◆ GOAL:
Skip all pictures; return exactly the lines from the one containing "Is the lime star below the blue circle?" through the end of the data.

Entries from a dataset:
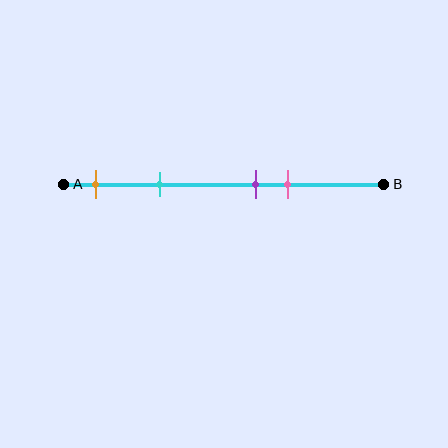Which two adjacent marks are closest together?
The purple and pink marks are the closest adjacent pair.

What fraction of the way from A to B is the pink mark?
The pink mark is approximately 70% (0.7) of the way from A to B.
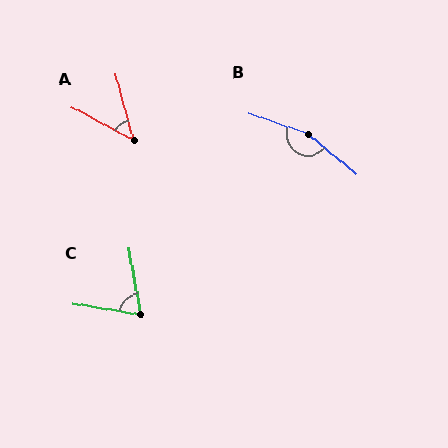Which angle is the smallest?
A, at approximately 47 degrees.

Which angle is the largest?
B, at approximately 159 degrees.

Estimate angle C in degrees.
Approximately 70 degrees.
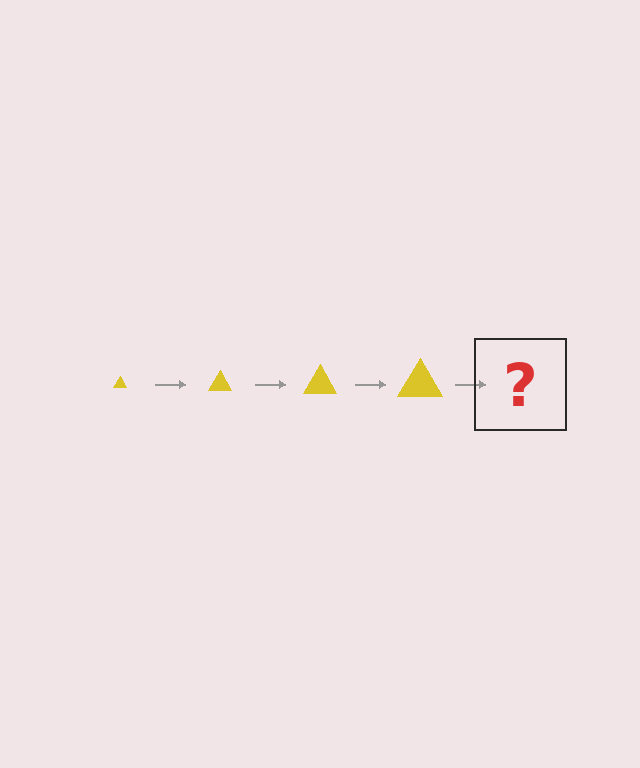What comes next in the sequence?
The next element should be a yellow triangle, larger than the previous one.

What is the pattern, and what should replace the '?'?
The pattern is that the triangle gets progressively larger each step. The '?' should be a yellow triangle, larger than the previous one.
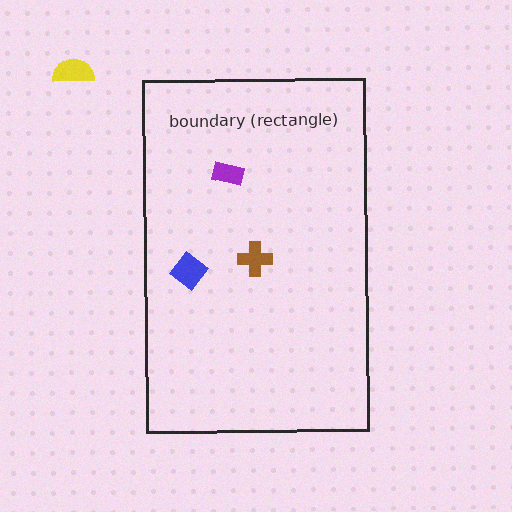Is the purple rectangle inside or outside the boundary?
Inside.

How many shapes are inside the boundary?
3 inside, 1 outside.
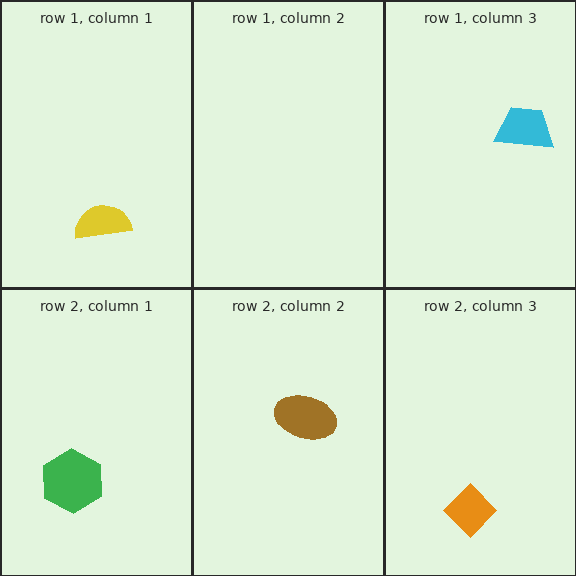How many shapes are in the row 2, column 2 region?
1.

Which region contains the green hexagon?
The row 2, column 1 region.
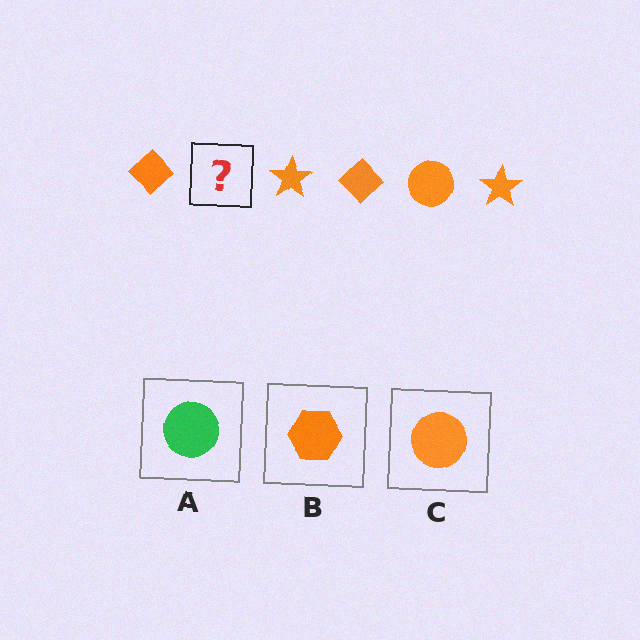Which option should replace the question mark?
Option C.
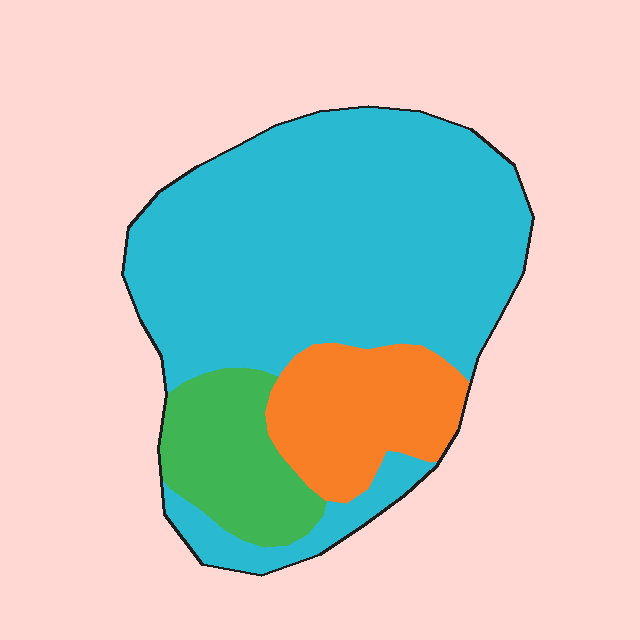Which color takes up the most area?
Cyan, at roughly 70%.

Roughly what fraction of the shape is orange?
Orange takes up about one sixth (1/6) of the shape.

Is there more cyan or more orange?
Cyan.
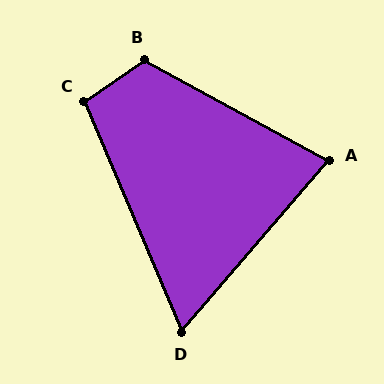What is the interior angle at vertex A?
Approximately 78 degrees (acute).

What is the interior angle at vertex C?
Approximately 102 degrees (obtuse).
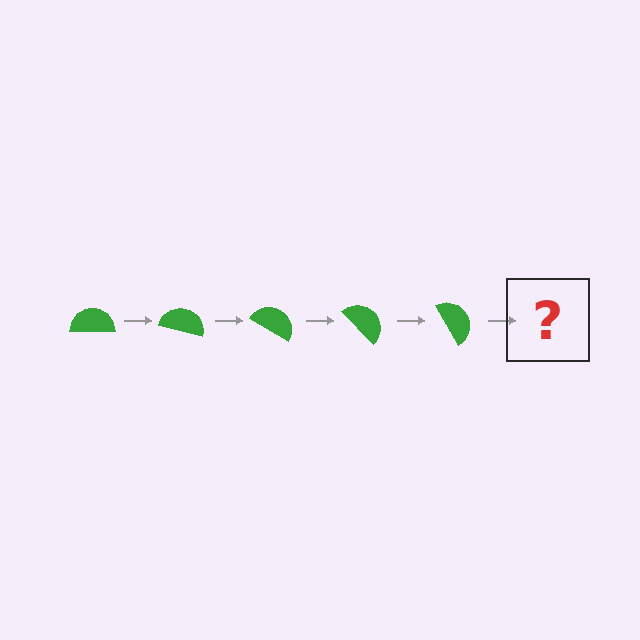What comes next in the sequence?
The next element should be a green semicircle rotated 75 degrees clockwise.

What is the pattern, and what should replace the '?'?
The pattern is that the semicircle rotates 15 degrees clockwise each step. The '?' should be a green semicircle rotated 75 degrees clockwise.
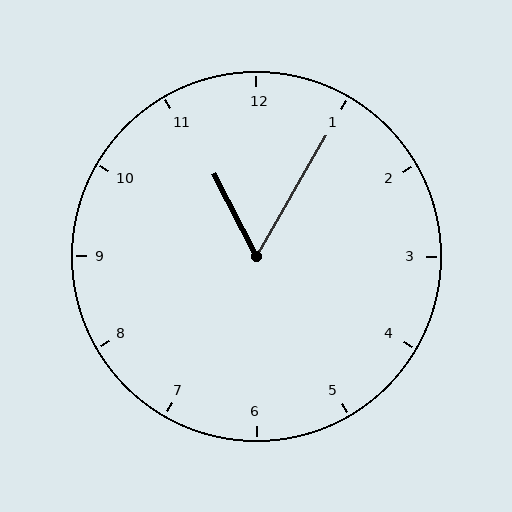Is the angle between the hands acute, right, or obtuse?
It is acute.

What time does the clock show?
11:05.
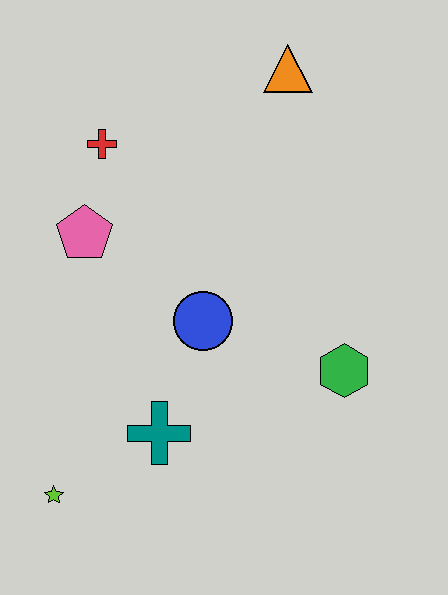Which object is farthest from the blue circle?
The orange triangle is farthest from the blue circle.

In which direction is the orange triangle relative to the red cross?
The orange triangle is to the right of the red cross.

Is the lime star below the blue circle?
Yes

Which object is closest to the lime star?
The teal cross is closest to the lime star.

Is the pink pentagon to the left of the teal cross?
Yes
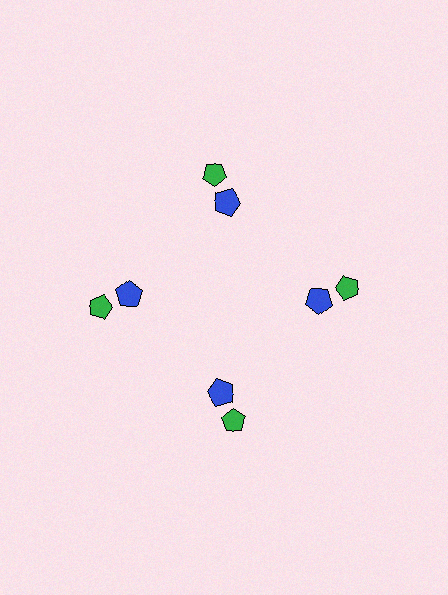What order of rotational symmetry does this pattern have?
This pattern has 4-fold rotational symmetry.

◆ COMPLETED EXERCISE:
Is the lime star below the blue circle?
Yes

Which object is closest to the lime star?
The teal cross is closest to the lime star.

Is the pink pentagon to the left of the teal cross?
Yes
What order of rotational symmetry does this pattern have?
This pattern has 4-fold rotational symmetry.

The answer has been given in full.